What is being asked:
Quote the lines from the line holding "Which segment has" to the very end of the listing, exactly, and no others.

Entries supplied:
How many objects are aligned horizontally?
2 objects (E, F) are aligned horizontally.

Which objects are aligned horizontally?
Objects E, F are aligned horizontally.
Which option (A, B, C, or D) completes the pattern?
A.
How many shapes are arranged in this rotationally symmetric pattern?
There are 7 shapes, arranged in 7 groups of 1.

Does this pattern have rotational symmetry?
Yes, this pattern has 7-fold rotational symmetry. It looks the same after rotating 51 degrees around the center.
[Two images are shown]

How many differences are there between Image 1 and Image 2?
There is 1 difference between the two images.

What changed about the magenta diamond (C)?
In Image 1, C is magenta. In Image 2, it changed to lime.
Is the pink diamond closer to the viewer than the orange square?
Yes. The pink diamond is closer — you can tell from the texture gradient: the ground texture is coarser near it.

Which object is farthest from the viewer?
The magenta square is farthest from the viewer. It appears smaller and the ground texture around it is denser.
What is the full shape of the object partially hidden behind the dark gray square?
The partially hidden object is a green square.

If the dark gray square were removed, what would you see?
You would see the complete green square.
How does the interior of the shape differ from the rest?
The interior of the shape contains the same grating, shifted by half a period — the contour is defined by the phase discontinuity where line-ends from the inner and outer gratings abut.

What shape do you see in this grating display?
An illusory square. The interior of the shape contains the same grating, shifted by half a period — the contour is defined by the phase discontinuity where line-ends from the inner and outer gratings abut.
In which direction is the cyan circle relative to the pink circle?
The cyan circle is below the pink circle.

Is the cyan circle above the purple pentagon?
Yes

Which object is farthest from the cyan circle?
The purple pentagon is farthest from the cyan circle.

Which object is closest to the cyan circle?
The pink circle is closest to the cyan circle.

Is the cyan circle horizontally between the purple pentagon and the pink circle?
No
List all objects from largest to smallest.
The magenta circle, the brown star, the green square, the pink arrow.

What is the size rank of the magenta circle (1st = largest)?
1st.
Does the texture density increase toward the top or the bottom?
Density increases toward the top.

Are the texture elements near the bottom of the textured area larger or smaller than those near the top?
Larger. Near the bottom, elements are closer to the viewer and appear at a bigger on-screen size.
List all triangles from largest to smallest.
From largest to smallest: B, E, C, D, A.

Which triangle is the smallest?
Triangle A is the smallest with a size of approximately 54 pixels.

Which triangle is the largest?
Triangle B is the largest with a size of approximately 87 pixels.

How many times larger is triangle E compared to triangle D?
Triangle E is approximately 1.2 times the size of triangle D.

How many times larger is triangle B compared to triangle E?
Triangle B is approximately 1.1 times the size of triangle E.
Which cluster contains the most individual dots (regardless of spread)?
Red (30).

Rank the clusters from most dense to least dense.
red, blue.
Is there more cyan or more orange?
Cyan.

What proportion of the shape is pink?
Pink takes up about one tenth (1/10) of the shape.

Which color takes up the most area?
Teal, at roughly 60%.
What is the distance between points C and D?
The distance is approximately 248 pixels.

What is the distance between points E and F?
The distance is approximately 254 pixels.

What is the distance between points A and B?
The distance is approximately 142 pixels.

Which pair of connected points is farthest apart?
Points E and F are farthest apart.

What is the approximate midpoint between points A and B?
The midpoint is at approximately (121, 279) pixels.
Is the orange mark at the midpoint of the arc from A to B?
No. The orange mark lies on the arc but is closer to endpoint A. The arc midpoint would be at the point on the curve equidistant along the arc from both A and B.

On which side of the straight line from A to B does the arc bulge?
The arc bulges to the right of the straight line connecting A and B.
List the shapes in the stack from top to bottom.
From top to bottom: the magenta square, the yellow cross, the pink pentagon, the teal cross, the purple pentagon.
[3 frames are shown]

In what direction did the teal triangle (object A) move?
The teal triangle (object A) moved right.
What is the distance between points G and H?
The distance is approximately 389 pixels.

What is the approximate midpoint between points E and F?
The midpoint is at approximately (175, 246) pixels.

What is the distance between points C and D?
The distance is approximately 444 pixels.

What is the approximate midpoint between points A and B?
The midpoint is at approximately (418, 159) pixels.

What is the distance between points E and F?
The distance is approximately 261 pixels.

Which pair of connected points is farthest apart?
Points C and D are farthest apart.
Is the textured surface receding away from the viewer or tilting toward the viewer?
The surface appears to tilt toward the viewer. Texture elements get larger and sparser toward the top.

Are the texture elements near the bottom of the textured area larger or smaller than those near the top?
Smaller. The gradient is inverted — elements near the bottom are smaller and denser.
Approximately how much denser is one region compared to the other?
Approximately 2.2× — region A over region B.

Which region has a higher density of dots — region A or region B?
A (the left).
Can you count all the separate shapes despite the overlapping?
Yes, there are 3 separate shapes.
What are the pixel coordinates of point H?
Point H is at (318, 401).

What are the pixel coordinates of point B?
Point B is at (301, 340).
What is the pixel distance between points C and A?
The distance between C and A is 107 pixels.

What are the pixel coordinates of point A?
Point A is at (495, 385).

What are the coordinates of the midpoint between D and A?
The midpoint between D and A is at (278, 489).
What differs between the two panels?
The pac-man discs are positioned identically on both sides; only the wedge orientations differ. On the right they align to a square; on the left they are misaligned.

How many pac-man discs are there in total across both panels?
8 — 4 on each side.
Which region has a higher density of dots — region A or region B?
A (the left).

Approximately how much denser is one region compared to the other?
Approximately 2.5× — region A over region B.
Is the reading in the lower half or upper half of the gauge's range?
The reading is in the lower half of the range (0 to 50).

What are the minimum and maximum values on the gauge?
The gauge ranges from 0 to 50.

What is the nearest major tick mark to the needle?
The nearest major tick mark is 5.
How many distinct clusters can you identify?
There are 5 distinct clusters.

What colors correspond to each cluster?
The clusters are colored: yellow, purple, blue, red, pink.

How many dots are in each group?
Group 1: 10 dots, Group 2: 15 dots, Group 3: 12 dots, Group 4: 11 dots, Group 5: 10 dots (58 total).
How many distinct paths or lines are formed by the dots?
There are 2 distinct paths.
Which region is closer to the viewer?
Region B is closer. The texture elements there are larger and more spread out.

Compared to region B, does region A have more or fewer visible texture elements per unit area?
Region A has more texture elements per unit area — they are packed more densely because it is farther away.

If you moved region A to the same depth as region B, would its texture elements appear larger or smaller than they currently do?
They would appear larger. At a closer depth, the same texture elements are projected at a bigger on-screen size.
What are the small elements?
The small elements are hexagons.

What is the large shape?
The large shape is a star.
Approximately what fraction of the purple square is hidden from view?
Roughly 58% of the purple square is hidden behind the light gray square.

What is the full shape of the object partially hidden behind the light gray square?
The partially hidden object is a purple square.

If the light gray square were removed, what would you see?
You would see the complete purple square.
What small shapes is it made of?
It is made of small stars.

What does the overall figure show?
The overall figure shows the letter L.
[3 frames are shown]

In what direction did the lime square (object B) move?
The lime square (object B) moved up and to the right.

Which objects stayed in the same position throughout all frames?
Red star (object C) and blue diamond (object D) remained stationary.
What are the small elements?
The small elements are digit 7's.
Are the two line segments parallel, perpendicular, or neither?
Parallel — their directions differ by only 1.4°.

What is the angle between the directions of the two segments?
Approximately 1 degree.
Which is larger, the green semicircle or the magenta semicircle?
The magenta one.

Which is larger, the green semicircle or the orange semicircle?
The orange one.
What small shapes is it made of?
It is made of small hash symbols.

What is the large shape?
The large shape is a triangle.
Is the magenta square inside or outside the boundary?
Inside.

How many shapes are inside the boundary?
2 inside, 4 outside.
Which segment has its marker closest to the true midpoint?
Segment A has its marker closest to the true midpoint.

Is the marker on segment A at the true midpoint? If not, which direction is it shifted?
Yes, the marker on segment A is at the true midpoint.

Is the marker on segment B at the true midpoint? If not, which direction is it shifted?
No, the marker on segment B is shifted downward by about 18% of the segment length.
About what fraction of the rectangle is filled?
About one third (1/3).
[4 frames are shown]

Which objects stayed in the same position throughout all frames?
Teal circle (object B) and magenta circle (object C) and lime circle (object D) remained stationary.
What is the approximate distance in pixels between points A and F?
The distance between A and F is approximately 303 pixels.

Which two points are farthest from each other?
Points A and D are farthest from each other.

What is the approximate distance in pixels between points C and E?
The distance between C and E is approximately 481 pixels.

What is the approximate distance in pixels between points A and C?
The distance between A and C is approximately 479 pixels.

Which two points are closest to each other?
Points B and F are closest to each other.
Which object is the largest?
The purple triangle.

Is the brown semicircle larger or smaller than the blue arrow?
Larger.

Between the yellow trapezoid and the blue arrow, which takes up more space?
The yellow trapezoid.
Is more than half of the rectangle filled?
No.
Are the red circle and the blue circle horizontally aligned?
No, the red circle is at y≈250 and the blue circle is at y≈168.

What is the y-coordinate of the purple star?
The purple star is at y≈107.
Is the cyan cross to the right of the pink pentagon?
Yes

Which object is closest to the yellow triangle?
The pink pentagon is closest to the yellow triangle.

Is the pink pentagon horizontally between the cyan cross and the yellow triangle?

Written response:
Which segment has its marker closest to the true midpoint?
Segment A has its marker closest to the true midpoint.

Is the marker on segment A at the true midpoint? If not, which direction is it shifted?
Yes, the marker on segment A is at the true midpoint.

Is the marker on segment B at the true midpoint? If not, which direction is it shifted?
No, the marker on segment B is shifted downward by about 18% of the segment length.
About what fraction of the rectangle is filled?
About one third (1/3).
[4 frames are shown]

Which objects stayed in the same position throughout all frames?
Teal circle (object B) and magenta circle (object C) and lime circle (object D) remained stationary.
What is the approximate distance in pixels between points A and F?
The distance between A and F is approximately 303 pixels.

Which two points are farthest from each other?
Points A and D are farthest from each other.

What is the approximate distance in pixels between points C and E?
The distance between C and E is approximately 481 pixels.

What is the approximate distance in pixels between points A and C?
The distance between A and C is approximately 479 pixels.

Which two points are closest to each other?
Points B and F are closest to each other.
Which object is the largest?
The purple triangle.

Is the brown semicircle larger or smaller than the blue arrow?
Larger.

Between the yellow trapezoid and the blue arrow, which takes up more space?
The yellow trapezoid.
Is more than half of the rectangle filled?
No.
Are the red circle and the blue circle horizontally aligned?
No, the red circle is at y≈250 and the blue circle is at y≈168.

What is the y-coordinate of the purple star?
The purple star is at y≈107.
Is the cyan cross to the right of the pink pentagon?
Yes

Which object is closest to the yellow triangle?
The pink pentagon is closest to the yellow triangle.

Is the pink pentagon horizontally between the cyan cross and the yellow triangle?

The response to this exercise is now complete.